DIRECTIONS FOR THIS TASK> Starting at the line with "Which is larger, the brown" and ending at the line with "What are the colors", print exactly the lines of the entries below. Pictures do not belong in the copy.

DATA LISTING>
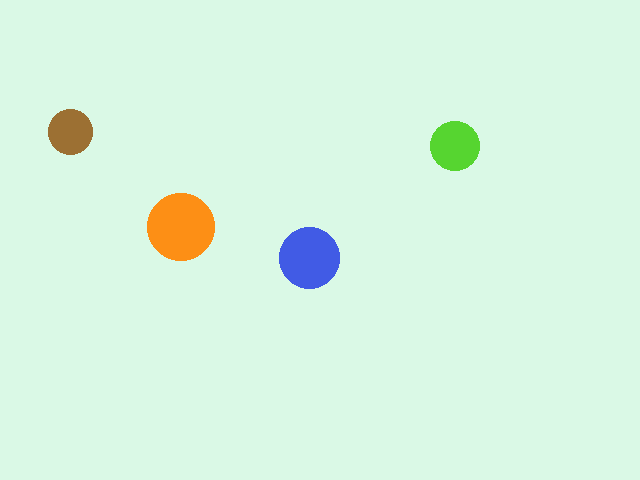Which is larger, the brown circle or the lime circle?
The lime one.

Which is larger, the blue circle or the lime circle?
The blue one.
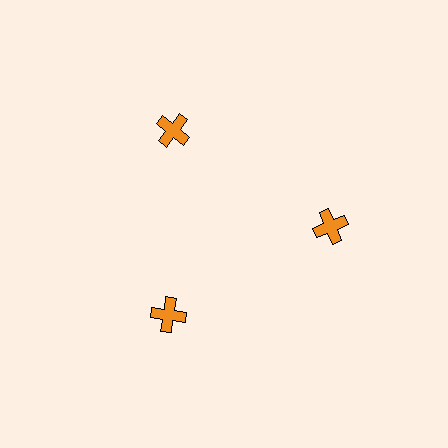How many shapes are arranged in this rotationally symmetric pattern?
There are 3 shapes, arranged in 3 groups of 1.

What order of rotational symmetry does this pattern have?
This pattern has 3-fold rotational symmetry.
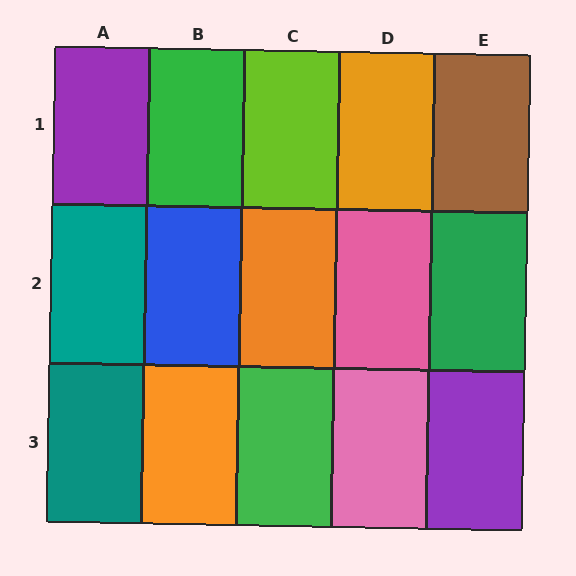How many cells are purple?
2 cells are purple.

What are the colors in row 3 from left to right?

--

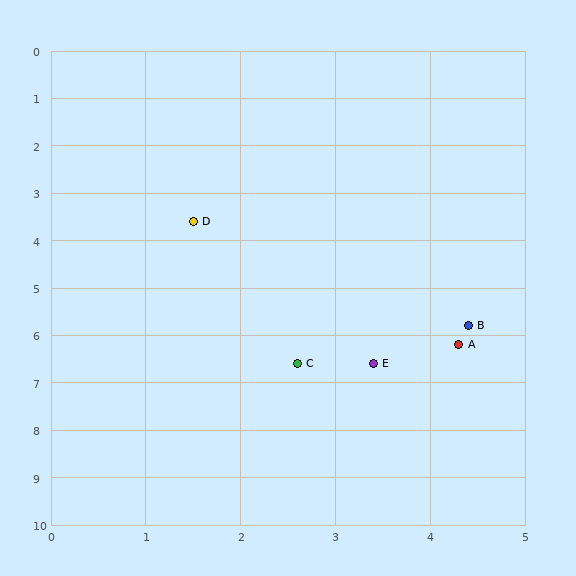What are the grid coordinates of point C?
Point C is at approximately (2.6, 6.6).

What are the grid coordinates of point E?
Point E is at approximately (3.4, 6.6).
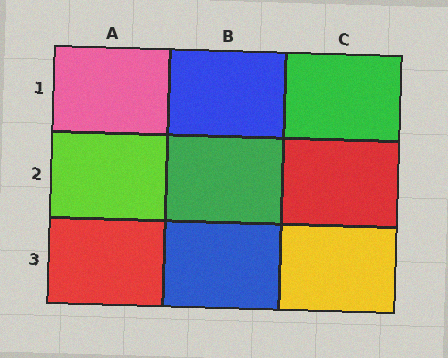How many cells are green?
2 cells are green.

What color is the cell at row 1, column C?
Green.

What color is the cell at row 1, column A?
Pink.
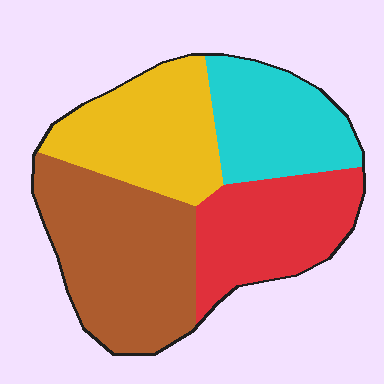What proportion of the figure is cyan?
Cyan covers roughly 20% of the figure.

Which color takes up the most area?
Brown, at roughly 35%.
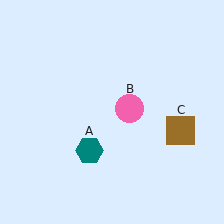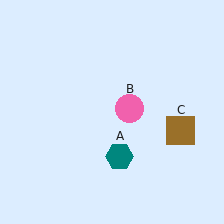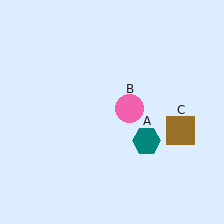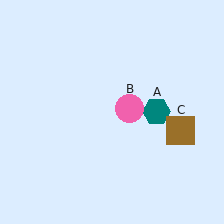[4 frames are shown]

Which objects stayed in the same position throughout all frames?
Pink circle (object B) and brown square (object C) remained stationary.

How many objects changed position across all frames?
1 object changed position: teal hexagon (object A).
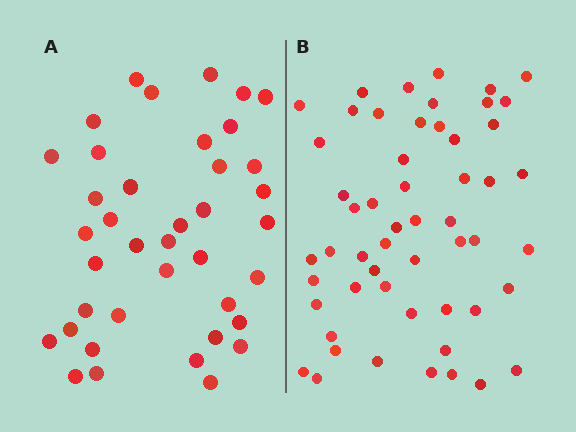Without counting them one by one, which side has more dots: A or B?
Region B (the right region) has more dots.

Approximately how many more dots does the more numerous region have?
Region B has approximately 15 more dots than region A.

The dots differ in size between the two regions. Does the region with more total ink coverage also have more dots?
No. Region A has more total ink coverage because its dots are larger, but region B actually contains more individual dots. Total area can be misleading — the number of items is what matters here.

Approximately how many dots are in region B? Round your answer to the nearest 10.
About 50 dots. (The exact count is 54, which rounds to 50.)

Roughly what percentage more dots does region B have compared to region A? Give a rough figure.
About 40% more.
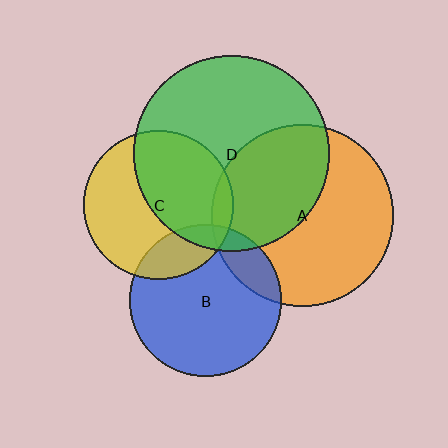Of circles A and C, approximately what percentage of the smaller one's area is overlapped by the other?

REPLY TO THE TASK>
Which is larger, the brown circle or the lime circle?
The lime one.

Which is larger, the blue circle or the lime circle?
The blue one.
How many shapes are arranged in this rotationally symmetric pattern?
There are 3 shapes, arranged in 3 groups of 1.

What order of rotational symmetry does this pattern have?
This pattern has 3-fold rotational symmetry.
How many cells are purple?
2 cells are purple.

What are the colors in row 3 from left to right?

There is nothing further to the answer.